Retype every entry word for word.

[Data entries]

▬▬▬▬▬▬▬▬▬▬

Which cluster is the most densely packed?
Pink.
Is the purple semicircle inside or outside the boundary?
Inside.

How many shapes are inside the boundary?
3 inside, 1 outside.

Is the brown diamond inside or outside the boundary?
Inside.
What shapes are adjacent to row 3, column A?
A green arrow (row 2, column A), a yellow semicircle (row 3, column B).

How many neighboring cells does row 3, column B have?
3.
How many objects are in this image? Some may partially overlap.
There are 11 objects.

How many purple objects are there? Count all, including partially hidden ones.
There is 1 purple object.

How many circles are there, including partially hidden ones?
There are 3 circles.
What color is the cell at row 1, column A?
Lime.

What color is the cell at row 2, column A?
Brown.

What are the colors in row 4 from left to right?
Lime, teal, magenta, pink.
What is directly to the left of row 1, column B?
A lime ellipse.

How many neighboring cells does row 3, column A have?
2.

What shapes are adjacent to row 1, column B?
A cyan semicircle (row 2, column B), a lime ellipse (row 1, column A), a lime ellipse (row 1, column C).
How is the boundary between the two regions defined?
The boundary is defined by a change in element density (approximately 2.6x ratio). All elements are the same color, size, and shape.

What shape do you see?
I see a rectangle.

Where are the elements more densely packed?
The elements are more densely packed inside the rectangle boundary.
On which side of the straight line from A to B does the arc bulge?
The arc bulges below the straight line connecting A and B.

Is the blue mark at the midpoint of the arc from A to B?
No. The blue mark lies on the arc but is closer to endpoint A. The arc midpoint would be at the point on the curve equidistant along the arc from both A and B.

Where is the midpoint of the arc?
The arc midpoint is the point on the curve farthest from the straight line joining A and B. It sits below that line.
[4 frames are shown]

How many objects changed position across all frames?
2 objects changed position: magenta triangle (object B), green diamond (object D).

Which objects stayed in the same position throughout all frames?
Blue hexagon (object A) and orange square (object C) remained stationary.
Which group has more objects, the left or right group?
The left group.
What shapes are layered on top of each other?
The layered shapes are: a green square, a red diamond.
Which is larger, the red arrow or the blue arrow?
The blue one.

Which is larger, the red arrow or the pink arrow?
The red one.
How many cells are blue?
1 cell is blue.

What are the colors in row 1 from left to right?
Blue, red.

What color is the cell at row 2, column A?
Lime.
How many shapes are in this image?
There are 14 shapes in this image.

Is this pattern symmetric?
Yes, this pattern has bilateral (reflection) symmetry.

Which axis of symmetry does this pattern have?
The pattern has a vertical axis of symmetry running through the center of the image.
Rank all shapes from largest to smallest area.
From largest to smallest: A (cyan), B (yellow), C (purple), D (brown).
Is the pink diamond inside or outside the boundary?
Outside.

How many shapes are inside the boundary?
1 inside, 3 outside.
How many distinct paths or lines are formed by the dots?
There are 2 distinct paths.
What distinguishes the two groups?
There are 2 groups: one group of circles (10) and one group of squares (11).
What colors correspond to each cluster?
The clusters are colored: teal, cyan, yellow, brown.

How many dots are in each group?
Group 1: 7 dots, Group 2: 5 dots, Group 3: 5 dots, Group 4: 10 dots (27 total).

▬▬▬▬▬▬▬▬▬▬

▶ Reply
Which cluster is the most densely packed?
Pink.
Is the purple semicircle inside or outside the boundary?
Inside.

How many shapes are inside the boundary?
3 inside, 1 outside.

Is the brown diamond inside or outside the boundary?
Inside.
What shapes are adjacent to row 3, column A?
A green arrow (row 2, column A), a yellow semicircle (row 3, column B).

How many neighboring cells does row 3, column B have?
3.
How many objects are in this image? Some may partially overlap.
There are 11 objects.

How many purple objects are there? Count all, including partially hidden ones.
There is 1 purple object.

How many circles are there, including partially hidden ones?
There are 3 circles.
What color is the cell at row 1, column A?
Lime.

What color is the cell at row 2, column A?
Brown.

What are the colors in row 4 from left to right?
Lime, teal, magenta, pink.
What is directly to the left of row 1, column B?
A lime ellipse.

How many neighboring cells does row 3, column A have?
2.

What shapes are adjacent to row 1, column B?
A cyan semicircle (row 2, column B), a lime ellipse (row 1, column A), a lime ellipse (row 1, column C).
How is the boundary between the two regions defined?
The boundary is defined by a change in element density (approximately 2.6x ratio). All elements are the same color, size, and shape.

What shape do you see?
I see a rectangle.

Where are the elements more densely packed?
The elements are more densely packed inside the rectangle boundary.
On which side of the straight line from A to B does the arc bulge?
The arc bulges below the straight line connecting A and B.

Is the blue mark at the midpoint of the arc from A to B?
No. The blue mark lies on the arc but is closer to endpoint A. The arc midpoint would be at the point on the curve equidistant along the arc from both A and B.

Where is the midpoint of the arc?
The arc midpoint is the point on the curve farthest from the straight line joining A and B. It sits below that line.
[4 frames are shown]

How many objects changed position across all frames?
2 objects changed position: magenta triangle (object B), green diamond (object D).

Which objects stayed in the same position throughout all frames?
Blue hexagon (object A) and orange square (object C) remained stationary.
Which group has more objects, the left or right group?
The left group.
What shapes are layered on top of each other?
The layered shapes are: a green square, a red diamond.
Which is larger, the red arrow or the blue arrow?
The blue one.

Which is larger, the red arrow or the pink arrow?
The red one.
How many cells are blue?
1 cell is blue.

What are the colors in row 1 from left to right?
Blue, red.

What color is the cell at row 2, column A?
Lime.
How many shapes are in this image?
There are 14 shapes in this image.

Is this pattern symmetric?
Yes, this pattern has bilateral (reflection) symmetry.

Which axis of symmetry does this pattern have?
The pattern has a vertical axis of symmetry running through the center of the image.
Rank all shapes from largest to smallest area.
From largest to smallest: A (cyan), B (yellow), C (purple), D (brown).
Is the pink diamond inside or outside the boundary?
Outside.

How many shapes are inside the boundary?
1 inside, 3 outside.
How many distinct paths or lines are formed by the dots?
There are 2 distinct paths.
What distinguishes the two groups?
There are 2 groups: one group of circles (10) and one group of squares (11).
What colors correspond to each cluster?
The clusters are colored: teal, cyan, yellow, brown.

How many dots are in each group?
Group 1: 7 dots, Group 2: 5 dots, Group 3: 5 dots, Group 4: 10 dots (27 total).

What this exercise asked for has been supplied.